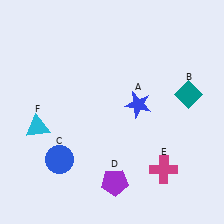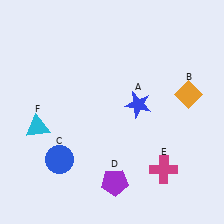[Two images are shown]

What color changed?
The diamond (B) changed from teal in Image 1 to orange in Image 2.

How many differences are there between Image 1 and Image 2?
There is 1 difference between the two images.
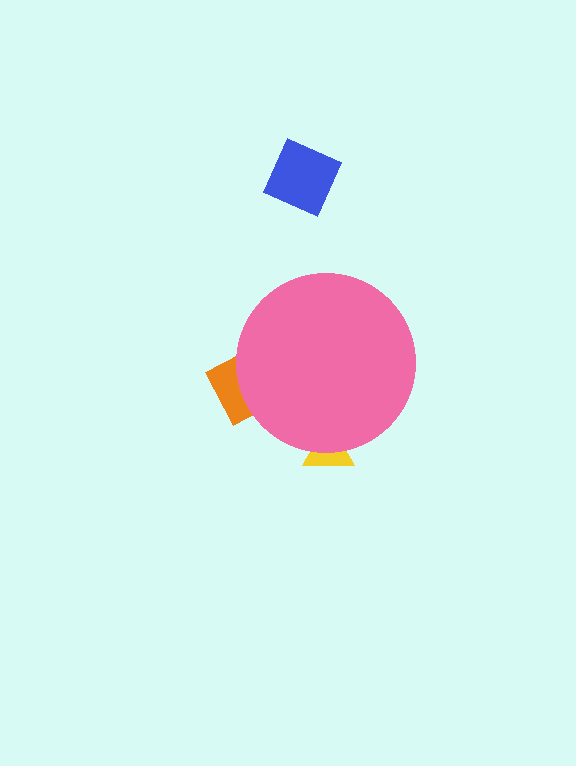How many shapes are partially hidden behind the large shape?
2 shapes are partially hidden.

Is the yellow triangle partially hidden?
Yes, the yellow triangle is partially hidden behind the pink circle.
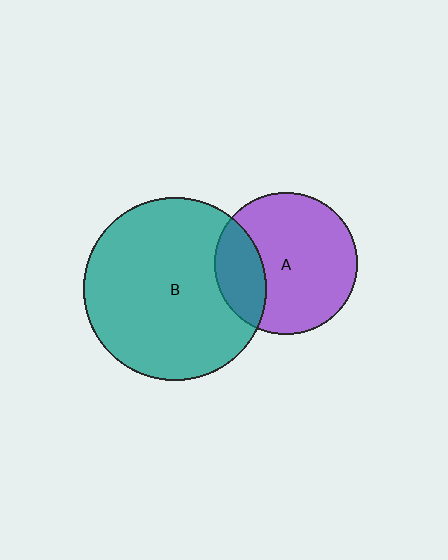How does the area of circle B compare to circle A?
Approximately 1.6 times.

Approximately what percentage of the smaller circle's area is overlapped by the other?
Approximately 25%.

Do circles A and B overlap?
Yes.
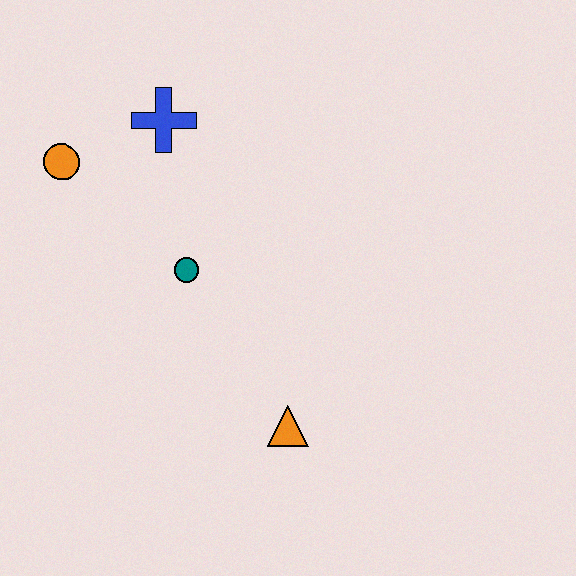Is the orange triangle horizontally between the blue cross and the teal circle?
No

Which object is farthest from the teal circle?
The orange triangle is farthest from the teal circle.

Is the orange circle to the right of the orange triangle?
No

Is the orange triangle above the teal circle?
No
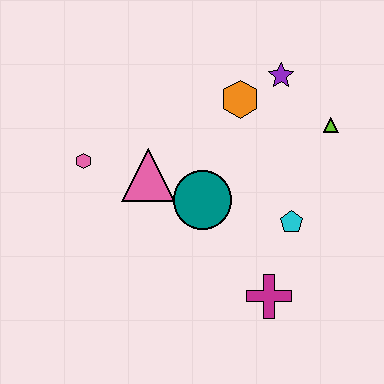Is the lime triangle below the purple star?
Yes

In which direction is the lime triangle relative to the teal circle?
The lime triangle is to the right of the teal circle.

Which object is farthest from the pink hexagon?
The lime triangle is farthest from the pink hexagon.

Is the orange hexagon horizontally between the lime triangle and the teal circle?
Yes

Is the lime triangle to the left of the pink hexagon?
No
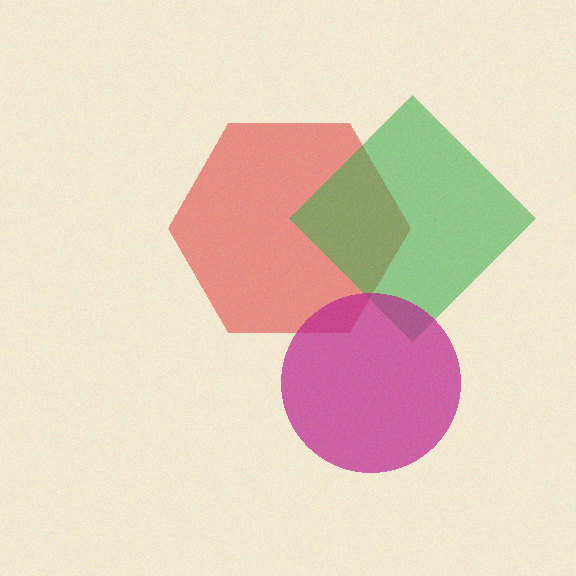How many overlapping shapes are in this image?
There are 3 overlapping shapes in the image.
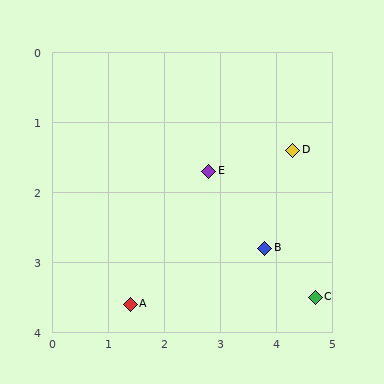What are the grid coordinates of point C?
Point C is at approximately (4.7, 3.5).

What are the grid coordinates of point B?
Point B is at approximately (3.8, 2.8).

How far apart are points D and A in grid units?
Points D and A are about 3.6 grid units apart.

_ _ _ _ _

◆ Requirements
Omit all pictures while transcribing the entries verbatim.

◆ Reply to the exercise
[Two images are shown]

What color changed?
The diamond (B) changed from teal in Image 1 to orange in Image 2.

How many differences are there between Image 1 and Image 2?
There is 1 difference between the two images.
How many shapes are partially hidden behind the large shape?
2 shapes are partially hidden.

Is the yellow triangle partially hidden?
Yes, the yellow triangle is partially hidden behind the pink circle.
How does the area of circle B compare to circle A?
Approximately 1.6 times.

Approximately what percentage of the smaller circle's area is overlapped by the other?
Approximately 25%.

Do circles A and B overlap?
Yes.
Is the orange triangle horizontally between the blue cross and the teal circle?
No

Which object is farthest from the teal circle?
The orange triangle is farthest from the teal circle.

Is the orange circle to the right of the orange triangle?
No

Is the orange triangle above the teal circle?
No
Is the lime triangle below the purple star?
Yes

In which direction is the lime triangle relative to the teal circle?
The lime triangle is to the right of the teal circle.

Which object is farthest from the pink hexagon?
The lime triangle is farthest from the pink hexagon.

Is the orange hexagon horizontally between the lime triangle and the teal circle?
Yes

Is the lime triangle to the left of the pink hexagon?
No
How many overlapping shapes are in this image?
There are 3 overlapping shapes in the image.
What are the grid coordinates of point C?
Point C is at approximately (4.7, 3.5).

What are the grid coordinates of point B?
Point B is at approximately (3.8, 2.8).

How far apart are points D and A in grid units?
Points D and A are about 3.6 grid units apart.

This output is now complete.